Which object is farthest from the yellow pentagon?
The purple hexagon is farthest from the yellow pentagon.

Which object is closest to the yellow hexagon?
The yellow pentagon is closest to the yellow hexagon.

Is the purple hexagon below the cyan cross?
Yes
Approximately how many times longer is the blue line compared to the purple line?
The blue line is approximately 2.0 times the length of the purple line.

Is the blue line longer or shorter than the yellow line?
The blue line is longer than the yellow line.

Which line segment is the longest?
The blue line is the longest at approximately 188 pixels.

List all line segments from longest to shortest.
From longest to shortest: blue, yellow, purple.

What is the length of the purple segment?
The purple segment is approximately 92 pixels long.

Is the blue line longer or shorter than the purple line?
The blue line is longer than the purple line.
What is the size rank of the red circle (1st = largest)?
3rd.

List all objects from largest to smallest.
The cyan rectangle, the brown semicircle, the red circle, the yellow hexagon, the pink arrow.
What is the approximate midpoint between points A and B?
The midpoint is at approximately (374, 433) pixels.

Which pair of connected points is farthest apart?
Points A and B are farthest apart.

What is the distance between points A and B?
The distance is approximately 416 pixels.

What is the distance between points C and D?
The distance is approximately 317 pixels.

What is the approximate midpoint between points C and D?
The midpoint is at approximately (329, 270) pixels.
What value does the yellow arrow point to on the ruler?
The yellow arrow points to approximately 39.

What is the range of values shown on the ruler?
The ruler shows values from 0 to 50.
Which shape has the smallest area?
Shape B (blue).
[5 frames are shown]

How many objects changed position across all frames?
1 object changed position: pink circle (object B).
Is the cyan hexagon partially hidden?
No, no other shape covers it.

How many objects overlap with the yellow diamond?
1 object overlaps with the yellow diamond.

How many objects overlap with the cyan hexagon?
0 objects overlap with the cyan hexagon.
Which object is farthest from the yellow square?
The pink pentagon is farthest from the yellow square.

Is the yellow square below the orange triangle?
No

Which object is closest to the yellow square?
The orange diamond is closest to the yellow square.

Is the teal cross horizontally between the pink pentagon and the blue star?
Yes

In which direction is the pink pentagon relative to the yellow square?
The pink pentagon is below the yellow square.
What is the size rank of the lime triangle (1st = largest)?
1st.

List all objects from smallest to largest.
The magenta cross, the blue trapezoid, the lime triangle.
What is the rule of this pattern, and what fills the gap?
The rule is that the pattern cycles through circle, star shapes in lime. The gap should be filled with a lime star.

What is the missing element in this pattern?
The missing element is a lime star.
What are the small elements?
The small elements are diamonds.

What this task involves
Write out every line of the records exactly.

Solution to this problem
Which object is farthest from the yellow pentagon?
The purple hexagon is farthest from the yellow pentagon.

Which object is closest to the yellow hexagon?
The yellow pentagon is closest to the yellow hexagon.

Is the purple hexagon below the cyan cross?
Yes
Approximately how many times longer is the blue line compared to the purple line?
The blue line is approximately 2.0 times the length of the purple line.

Is the blue line longer or shorter than the yellow line?
The blue line is longer than the yellow line.

Which line segment is the longest?
The blue line is the longest at approximately 188 pixels.

List all line segments from longest to shortest.
From longest to shortest: blue, yellow, purple.

What is the length of the purple segment?
The purple segment is approximately 92 pixels long.

Is the blue line longer or shorter than the purple line?
The blue line is longer than the purple line.
What is the size rank of the red circle (1st = largest)?
3rd.

List all objects from largest to smallest.
The cyan rectangle, the brown semicircle, the red circle, the yellow hexagon, the pink arrow.
What is the approximate midpoint between points A and B?
The midpoint is at approximately (374, 433) pixels.

Which pair of connected points is farthest apart?
Points A and B are farthest apart.

What is the distance between points A and B?
The distance is approximately 416 pixels.

What is the distance between points C and D?
The distance is approximately 317 pixels.

What is the approximate midpoint between points C and D?
The midpoint is at approximately (329, 270) pixels.
What value does the yellow arrow point to on the ruler?
The yellow arrow points to approximately 39.

What is the range of values shown on the ruler?
The ruler shows values from 0 to 50.
Which shape has the smallest area?
Shape B (blue).
[5 frames are shown]

How many objects changed position across all frames?
1 object changed position: pink circle (object B).
Is the cyan hexagon partially hidden?
No, no other shape covers it.

How many objects overlap with the yellow diamond?
1 object overlaps with the yellow diamond.

How many objects overlap with the cyan hexagon?
0 objects overlap with the cyan hexagon.
Which object is farthest from the yellow square?
The pink pentagon is farthest from the yellow square.

Is the yellow square below the orange triangle?
No

Which object is closest to the yellow square?
The orange diamond is closest to the yellow square.

Is the teal cross horizontally between the pink pentagon and the blue star?
Yes

In which direction is the pink pentagon relative to the yellow square?
The pink pentagon is below the yellow square.
What is the size rank of the lime triangle (1st = largest)?
1st.

List all objects from smallest to largest.
The magenta cross, the blue trapezoid, the lime triangle.
What is the rule of this pattern, and what fills the gap?
The rule is that the pattern cycles through circle, star shapes in lime. The gap should be filled with a lime star.

What is the missing element in this pattern?
The missing element is a lime star.
What are the small elements?
The small elements are diamonds.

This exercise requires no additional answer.